» EXERCISE AIM
All of the records below should be output exactly.

[start ROWS]

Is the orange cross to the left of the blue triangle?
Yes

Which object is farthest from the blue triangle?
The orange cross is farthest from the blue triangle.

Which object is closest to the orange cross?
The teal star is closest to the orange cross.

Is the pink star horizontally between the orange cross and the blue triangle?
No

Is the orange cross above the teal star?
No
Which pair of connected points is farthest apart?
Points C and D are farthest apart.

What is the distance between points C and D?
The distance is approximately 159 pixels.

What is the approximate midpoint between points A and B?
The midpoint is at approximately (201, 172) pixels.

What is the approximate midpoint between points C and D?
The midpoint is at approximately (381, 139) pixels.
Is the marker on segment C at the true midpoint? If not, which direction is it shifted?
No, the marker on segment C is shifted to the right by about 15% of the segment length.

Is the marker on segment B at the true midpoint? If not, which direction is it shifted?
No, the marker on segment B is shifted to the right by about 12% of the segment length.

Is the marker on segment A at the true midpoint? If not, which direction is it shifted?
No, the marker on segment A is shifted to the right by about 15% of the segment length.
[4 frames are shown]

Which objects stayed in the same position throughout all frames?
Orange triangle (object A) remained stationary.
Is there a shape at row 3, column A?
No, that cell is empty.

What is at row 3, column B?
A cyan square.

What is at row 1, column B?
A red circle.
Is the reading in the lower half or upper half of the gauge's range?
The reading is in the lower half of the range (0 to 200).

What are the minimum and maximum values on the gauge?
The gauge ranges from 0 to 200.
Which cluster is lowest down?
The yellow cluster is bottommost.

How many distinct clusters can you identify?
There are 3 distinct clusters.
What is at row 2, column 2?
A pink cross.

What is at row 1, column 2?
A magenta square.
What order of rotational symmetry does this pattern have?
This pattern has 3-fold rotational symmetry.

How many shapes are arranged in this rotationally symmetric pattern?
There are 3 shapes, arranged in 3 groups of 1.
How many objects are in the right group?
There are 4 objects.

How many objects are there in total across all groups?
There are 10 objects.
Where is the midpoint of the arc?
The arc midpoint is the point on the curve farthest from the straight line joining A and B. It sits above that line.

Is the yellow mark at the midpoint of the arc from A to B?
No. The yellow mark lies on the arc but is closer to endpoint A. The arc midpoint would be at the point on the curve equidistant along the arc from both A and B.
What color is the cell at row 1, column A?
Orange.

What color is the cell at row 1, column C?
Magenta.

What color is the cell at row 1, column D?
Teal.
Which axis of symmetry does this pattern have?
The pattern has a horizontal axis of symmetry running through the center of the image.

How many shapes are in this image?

[end ROWS]

» PROBLEM SOLUTION
Is the orange cross to the left of the blue triangle?
Yes

Which object is farthest from the blue triangle?
The orange cross is farthest from the blue triangle.

Which object is closest to the orange cross?
The teal star is closest to the orange cross.

Is the pink star horizontally between the orange cross and the blue triangle?
No

Is the orange cross above the teal star?
No
Which pair of connected points is farthest apart?
Points C and D are farthest apart.

What is the distance between points C and D?
The distance is approximately 159 pixels.

What is the approximate midpoint between points A and B?
The midpoint is at approximately (201, 172) pixels.

What is the approximate midpoint between points C and D?
The midpoint is at approximately (381, 139) pixels.
Is the marker on segment C at the true midpoint? If not, which direction is it shifted?
No, the marker on segment C is shifted to the right by about 15% of the segment length.

Is the marker on segment B at the true midpoint? If not, which direction is it shifted?
No, the marker on segment B is shifted to the right by about 12% of the segment length.

Is the marker on segment A at the true midpoint? If not, which direction is it shifted?
No, the marker on segment A is shifted to the right by about 15% of the segment length.
[4 frames are shown]

Which objects stayed in the same position throughout all frames?
Orange triangle (object A) remained stationary.
Is there a shape at row 3, column A?
No, that cell is empty.

What is at row 3, column B?
A cyan square.

What is at row 1, column B?
A red circle.
Is the reading in the lower half or upper half of the gauge's range?
The reading is in the lower half of the range (0 to 200).

What are the minimum and maximum values on the gauge?
The gauge ranges from 0 to 200.
Which cluster is lowest down?
The yellow cluster is bottommost.

How many distinct clusters can you identify?
There are 3 distinct clusters.
What is at row 2, column 2?
A pink cross.

What is at row 1, column 2?
A magenta square.
What order of rotational symmetry does this pattern have?
This pattern has 3-fold rotational symmetry.

How many shapes are arranged in this rotationally symmetric pattern?
There are 3 shapes, arranged in 3 groups of 1.
How many objects are in the right group?
There are 4 objects.

How many objects are there in total across all groups?
There are 10 objects.
Where is the midpoint of the arc?
The arc midpoint is the point on the curve farthest from the straight line joining A and B. It sits above that line.

Is the yellow mark at the midpoint of the arc from A to B?
No. The yellow mark lies on the arc but is closer to endpoint A. The arc midpoint would be at the point on the curve equidistant along the arc from both A and B.
What color is the cell at row 1, column A?
Orange.

What color is the cell at row 1, column C?
Magenta.

What color is the cell at row 1, column D?
Teal.
Which axis of symmetry does this pattern have?
The pattern has a horizontal axis of symmetry running through the center of the image.

How many shapes are in this image?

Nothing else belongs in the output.